┌──

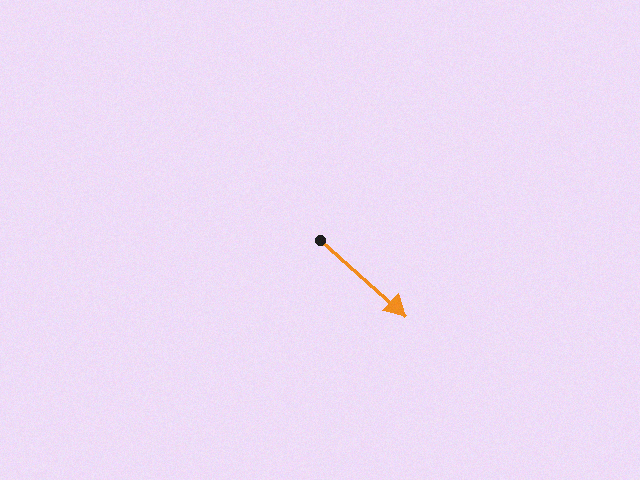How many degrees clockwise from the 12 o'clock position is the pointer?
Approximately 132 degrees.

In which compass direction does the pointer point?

└──
┌──

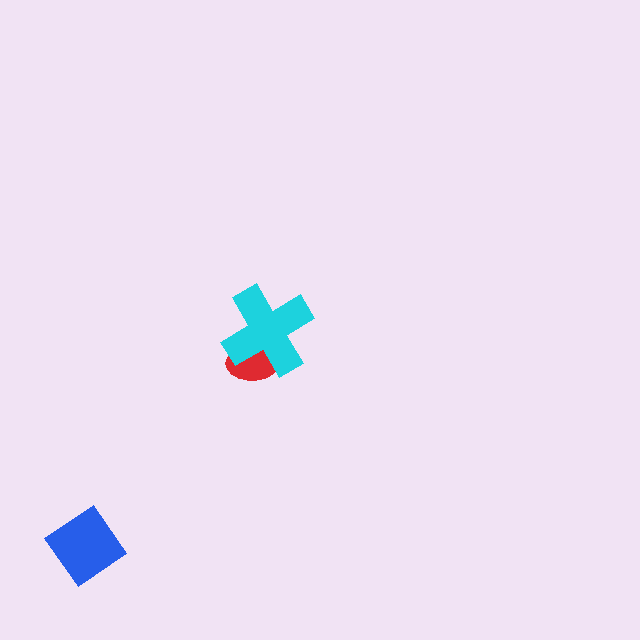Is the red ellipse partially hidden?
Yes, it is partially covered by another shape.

└──

→ **Problem to work on**
From the line with "How many degrees" to the line with "In which compass", set down those lines word for word and only those, counting both ends. Pictures stay out of the copy.

→ **Written answer**
How many degrees clockwise from the 12 o'clock position is the pointer?
Approximately 132 degrees.

In which compass direction does the pointer point?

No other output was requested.